**AIM**. Set each record down exactly, excluding all images.
——
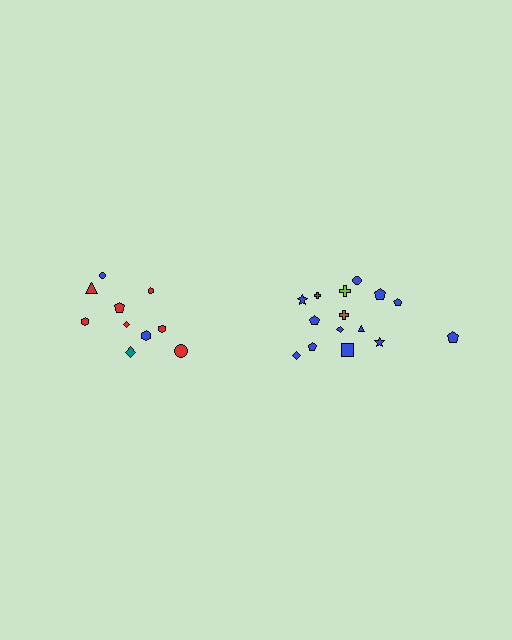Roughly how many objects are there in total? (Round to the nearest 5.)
Roughly 25 objects in total.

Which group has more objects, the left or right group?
The right group.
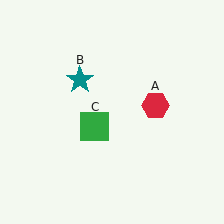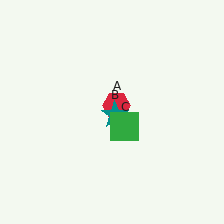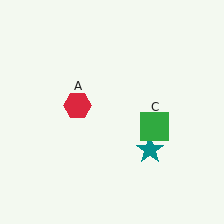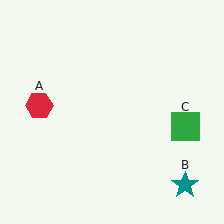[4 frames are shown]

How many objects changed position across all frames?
3 objects changed position: red hexagon (object A), teal star (object B), green square (object C).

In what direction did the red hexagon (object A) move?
The red hexagon (object A) moved left.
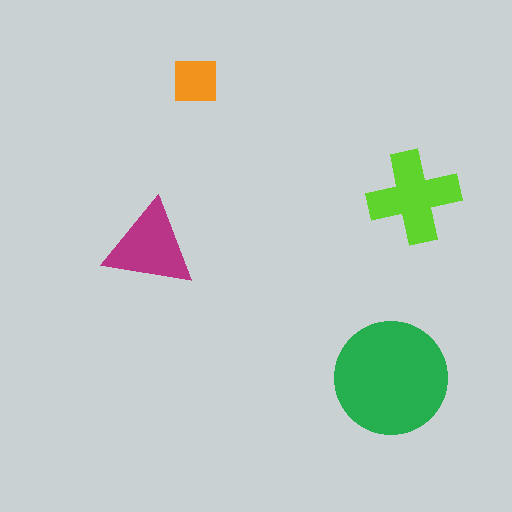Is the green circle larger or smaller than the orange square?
Larger.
——
**EXERCISE SOLUTION**.
Roughly how many objects are there in total? (Round to the nearest 5.)
Roughly 25 objects in total.

Which group has more objects, the left or right group?
The right group.
[4 frames are shown]

How many objects changed position across all frames?
3 objects changed position: red hexagon (object A), teal star (object B), green square (object C).

In what direction did the red hexagon (object A) move?
The red hexagon (object A) moved left.
Is the green circle larger or smaller than the orange square?
Larger.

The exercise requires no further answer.